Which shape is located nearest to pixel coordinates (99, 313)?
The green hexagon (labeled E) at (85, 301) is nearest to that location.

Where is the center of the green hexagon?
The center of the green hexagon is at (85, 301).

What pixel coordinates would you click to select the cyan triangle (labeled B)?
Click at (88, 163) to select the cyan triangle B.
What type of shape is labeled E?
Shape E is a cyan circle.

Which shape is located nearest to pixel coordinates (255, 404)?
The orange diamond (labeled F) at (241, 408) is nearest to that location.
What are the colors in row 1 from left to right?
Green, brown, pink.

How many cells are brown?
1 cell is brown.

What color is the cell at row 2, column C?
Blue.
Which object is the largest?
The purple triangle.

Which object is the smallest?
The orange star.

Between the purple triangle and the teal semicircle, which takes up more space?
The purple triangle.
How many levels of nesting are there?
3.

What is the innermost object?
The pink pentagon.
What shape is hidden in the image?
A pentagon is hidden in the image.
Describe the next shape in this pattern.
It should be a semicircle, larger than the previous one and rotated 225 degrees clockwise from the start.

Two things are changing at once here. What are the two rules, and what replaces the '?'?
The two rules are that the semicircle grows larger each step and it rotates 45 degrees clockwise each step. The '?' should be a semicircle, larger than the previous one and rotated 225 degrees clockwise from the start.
--
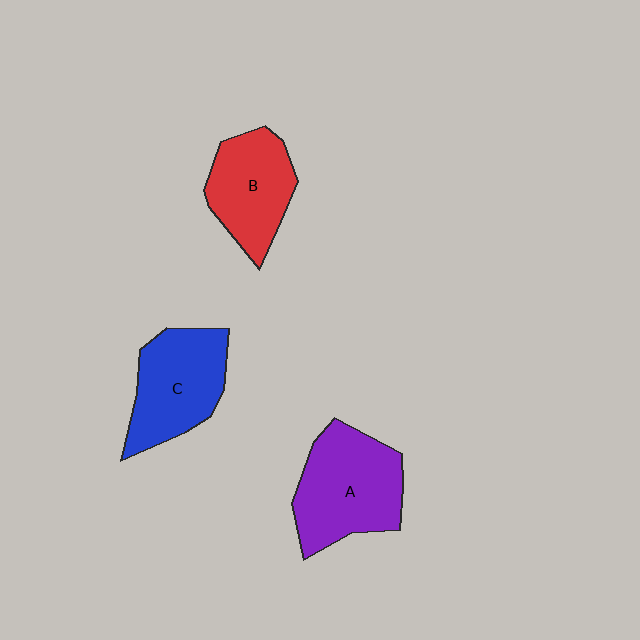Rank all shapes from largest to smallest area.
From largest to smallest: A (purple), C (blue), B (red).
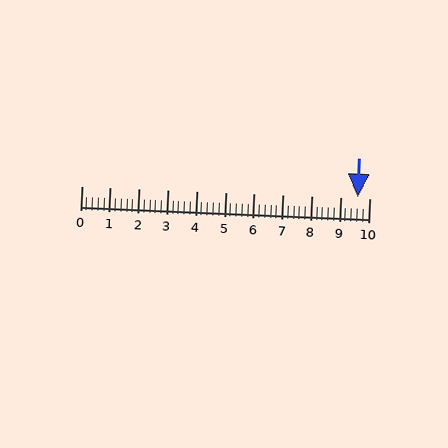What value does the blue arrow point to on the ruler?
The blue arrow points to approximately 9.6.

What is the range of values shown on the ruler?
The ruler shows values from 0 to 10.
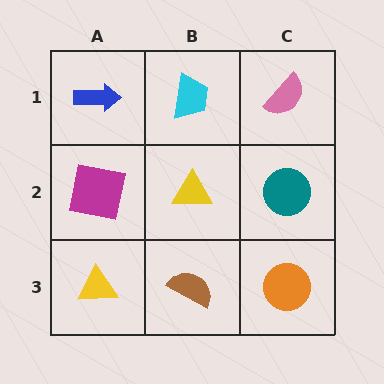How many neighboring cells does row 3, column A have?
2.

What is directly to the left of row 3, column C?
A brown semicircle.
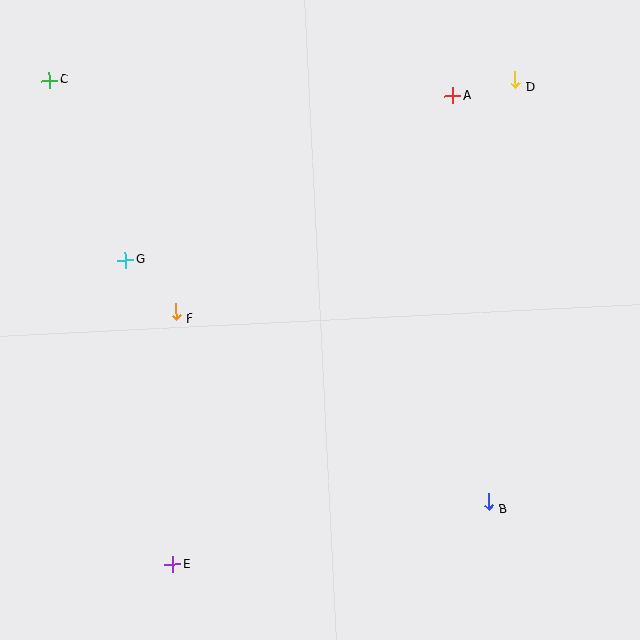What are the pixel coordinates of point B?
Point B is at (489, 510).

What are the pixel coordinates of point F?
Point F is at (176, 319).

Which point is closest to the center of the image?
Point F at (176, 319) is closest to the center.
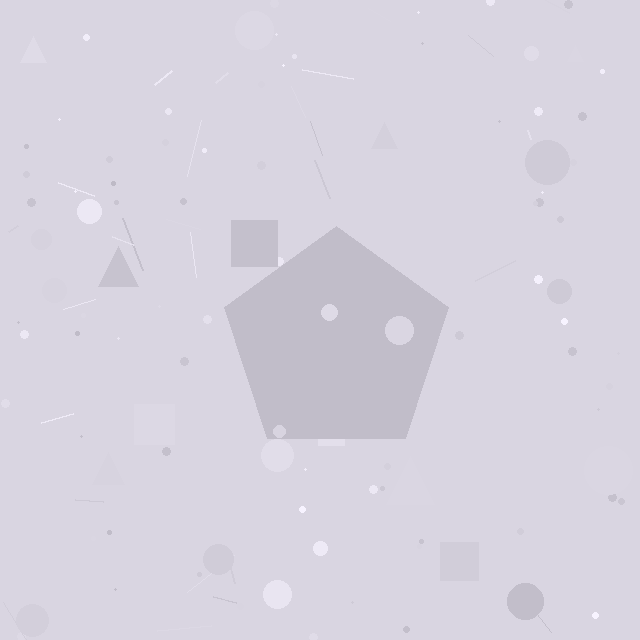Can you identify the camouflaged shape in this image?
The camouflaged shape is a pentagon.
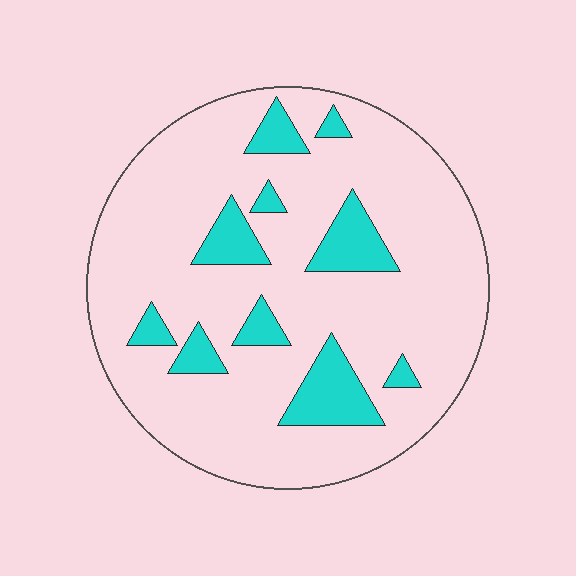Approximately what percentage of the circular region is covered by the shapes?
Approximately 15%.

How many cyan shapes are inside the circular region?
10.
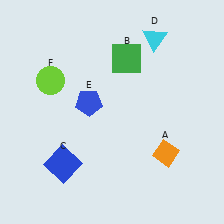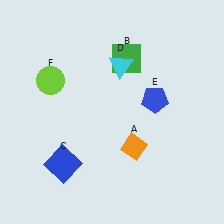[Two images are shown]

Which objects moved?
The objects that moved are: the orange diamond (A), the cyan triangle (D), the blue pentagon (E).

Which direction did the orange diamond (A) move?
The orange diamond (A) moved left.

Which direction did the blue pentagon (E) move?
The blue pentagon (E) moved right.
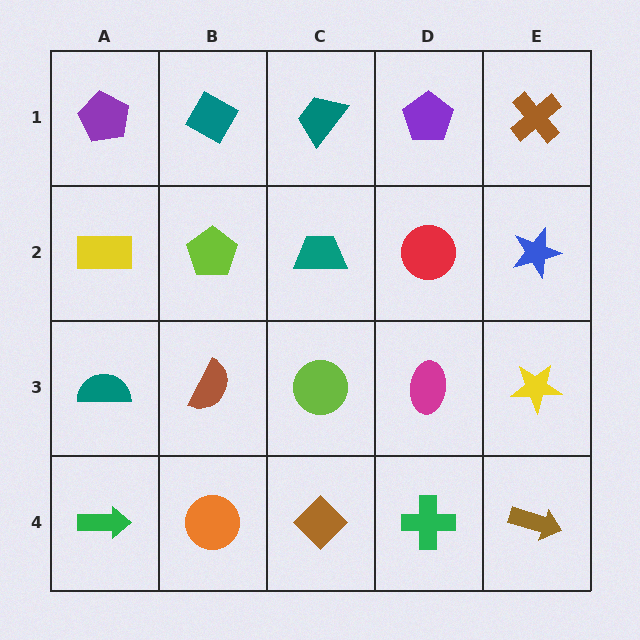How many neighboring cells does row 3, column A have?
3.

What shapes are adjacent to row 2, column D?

_Task to carry out_
In the records above, copy exactly everything from the line that has "[Two images are shown]" down to the line that has "What shapes are adjacent to row 2, column D?", both ends included, and leave out the pictures.

_The completed task_
[Two images are shown]

Which objects moved?
The objects that moved are: the orange diamond (A), the cyan triangle (D), the blue pentagon (E).

Which direction did the orange diamond (A) move?
The orange diamond (A) moved left.

Which direction did the blue pentagon (E) move?
The blue pentagon (E) moved right.
How many neighboring cells does row 3, column A have?
3.

What shapes are adjacent to row 2, column D?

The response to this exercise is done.